## What to work on
Here is a listing, set out below; repeat its lines from the one with "Approximately how much" to the last, both included, and leave out the pictures.

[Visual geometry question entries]
↓

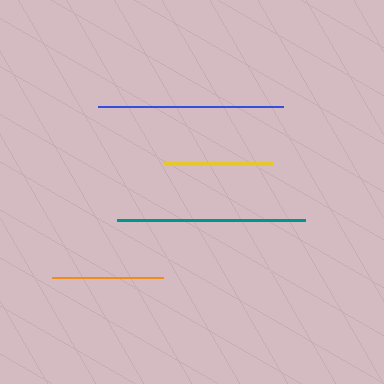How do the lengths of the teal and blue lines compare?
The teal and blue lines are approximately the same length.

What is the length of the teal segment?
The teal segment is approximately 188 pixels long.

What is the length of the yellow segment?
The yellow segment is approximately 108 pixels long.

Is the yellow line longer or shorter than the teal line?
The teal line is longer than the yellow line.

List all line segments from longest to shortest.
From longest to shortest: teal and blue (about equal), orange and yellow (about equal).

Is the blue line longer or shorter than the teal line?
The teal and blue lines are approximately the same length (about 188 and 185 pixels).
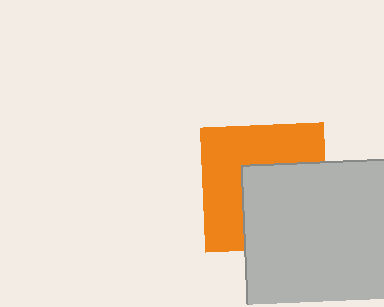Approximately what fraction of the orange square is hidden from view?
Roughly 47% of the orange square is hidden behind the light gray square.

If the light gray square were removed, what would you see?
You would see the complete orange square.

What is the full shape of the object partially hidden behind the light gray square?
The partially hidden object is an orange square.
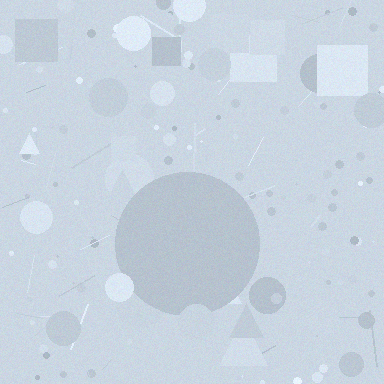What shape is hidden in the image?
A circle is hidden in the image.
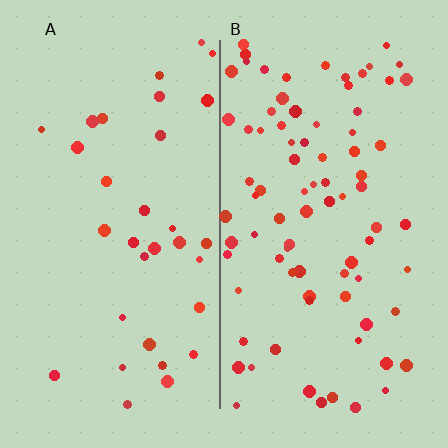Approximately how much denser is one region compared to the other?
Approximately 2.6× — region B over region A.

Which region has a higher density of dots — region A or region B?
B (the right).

↑

## Solution to this task
Approximately how much denser is one region compared to the other?
Approximately 2.6× — region B over region A.

Which region has a higher density of dots — region A or region B?
B (the right).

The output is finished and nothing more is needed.